• **DO THIS**
Count how many lines contain the word "shown". Respond with the number alone.

>> start STORED ROWS

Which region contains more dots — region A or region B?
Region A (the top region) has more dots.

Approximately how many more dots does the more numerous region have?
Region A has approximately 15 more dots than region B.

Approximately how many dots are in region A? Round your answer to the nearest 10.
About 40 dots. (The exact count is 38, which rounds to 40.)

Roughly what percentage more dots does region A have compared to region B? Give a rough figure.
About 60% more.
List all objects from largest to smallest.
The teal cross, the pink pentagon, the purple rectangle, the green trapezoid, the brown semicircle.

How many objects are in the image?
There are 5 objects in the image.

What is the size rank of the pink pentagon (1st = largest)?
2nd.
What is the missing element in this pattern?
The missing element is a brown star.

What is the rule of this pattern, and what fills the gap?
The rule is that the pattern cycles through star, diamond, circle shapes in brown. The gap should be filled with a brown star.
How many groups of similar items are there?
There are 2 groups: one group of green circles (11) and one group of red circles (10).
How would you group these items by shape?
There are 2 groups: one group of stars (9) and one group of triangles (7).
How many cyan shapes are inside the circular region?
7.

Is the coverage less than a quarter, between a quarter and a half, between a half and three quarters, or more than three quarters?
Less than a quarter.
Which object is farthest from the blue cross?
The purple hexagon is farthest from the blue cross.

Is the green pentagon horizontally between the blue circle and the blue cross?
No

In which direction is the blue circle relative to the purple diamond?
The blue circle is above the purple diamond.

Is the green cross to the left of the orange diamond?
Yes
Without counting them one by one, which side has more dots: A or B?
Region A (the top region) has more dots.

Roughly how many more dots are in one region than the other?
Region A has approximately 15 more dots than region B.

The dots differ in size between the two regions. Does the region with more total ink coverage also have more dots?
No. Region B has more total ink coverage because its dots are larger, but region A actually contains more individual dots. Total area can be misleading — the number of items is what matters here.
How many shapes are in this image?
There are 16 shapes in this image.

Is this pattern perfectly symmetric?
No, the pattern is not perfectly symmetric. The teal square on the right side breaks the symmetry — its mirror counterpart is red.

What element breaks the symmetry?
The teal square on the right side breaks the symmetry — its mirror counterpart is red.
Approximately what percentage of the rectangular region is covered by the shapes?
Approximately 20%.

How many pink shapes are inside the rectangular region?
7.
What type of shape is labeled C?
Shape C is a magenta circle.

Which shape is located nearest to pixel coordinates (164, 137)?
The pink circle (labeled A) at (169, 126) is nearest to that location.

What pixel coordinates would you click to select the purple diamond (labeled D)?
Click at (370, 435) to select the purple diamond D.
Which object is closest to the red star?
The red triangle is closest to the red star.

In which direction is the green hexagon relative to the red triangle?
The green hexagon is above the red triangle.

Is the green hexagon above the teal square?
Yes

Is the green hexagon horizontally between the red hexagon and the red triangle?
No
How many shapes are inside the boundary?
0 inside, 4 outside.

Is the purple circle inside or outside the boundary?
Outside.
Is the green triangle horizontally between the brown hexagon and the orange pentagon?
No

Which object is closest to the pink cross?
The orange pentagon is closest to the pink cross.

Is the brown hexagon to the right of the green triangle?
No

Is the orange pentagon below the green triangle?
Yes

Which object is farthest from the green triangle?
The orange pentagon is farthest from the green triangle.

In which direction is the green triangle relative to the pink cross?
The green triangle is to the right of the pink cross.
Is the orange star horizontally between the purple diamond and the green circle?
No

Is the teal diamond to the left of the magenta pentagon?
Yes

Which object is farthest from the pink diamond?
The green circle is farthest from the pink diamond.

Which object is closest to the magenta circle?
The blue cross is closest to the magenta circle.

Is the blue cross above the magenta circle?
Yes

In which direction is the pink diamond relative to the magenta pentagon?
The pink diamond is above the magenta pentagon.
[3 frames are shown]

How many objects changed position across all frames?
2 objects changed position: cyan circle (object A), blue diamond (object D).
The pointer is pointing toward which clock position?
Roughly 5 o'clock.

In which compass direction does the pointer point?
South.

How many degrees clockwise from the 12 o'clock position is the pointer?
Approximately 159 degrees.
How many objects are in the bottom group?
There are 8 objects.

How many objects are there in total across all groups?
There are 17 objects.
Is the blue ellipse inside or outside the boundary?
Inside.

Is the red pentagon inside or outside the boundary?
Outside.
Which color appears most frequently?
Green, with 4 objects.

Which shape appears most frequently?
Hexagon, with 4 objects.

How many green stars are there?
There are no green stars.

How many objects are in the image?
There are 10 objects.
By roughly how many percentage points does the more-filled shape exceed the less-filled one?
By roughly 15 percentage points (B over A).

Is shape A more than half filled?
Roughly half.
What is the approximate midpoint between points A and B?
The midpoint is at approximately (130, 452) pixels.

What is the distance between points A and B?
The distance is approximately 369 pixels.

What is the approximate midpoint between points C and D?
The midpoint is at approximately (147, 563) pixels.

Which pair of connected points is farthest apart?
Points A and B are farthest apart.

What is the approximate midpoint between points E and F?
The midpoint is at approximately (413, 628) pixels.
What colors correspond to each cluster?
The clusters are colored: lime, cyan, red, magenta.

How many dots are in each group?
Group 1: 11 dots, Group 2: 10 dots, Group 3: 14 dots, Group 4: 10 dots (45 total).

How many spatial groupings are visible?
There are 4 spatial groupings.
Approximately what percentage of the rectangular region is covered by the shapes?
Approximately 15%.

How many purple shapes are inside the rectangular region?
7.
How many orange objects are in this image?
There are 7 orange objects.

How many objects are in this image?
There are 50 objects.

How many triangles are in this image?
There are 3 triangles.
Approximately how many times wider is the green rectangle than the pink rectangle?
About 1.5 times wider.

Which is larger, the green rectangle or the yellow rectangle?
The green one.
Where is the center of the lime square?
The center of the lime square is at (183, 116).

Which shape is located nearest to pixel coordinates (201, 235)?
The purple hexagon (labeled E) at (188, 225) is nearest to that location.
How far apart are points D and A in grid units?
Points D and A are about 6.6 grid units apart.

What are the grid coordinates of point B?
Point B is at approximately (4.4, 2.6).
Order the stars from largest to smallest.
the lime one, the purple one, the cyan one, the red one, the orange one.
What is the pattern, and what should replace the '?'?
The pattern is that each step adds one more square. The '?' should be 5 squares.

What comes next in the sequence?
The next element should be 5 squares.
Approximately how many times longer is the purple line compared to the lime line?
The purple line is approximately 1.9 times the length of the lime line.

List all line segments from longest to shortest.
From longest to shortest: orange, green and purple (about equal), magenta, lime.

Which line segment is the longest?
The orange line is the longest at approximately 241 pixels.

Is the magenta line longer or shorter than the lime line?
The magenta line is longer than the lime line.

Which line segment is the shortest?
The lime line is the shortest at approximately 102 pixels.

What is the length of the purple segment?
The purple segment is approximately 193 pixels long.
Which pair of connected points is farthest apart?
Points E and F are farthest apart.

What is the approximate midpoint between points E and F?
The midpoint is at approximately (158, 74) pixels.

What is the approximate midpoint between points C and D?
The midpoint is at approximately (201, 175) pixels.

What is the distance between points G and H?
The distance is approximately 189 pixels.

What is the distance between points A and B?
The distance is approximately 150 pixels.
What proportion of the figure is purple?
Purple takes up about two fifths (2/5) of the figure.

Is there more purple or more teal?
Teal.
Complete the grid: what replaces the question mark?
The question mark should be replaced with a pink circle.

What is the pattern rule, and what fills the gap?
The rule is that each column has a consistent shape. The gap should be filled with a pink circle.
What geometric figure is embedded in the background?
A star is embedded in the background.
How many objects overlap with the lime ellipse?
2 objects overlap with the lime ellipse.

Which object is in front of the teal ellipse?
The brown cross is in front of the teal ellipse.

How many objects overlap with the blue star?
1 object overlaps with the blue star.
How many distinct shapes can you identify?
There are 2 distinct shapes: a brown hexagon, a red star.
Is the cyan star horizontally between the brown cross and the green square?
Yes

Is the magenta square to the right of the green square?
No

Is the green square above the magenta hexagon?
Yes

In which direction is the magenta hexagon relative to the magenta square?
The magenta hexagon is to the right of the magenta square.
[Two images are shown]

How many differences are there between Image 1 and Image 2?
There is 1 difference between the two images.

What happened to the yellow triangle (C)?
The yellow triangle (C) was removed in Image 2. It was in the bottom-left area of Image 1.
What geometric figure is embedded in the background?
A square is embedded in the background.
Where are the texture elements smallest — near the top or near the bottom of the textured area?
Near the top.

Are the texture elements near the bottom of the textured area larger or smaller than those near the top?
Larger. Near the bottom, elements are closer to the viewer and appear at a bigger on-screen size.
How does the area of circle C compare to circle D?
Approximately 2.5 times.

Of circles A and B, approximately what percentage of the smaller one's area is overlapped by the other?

>> end STORED ROWS

• **IN RESPONSE**
2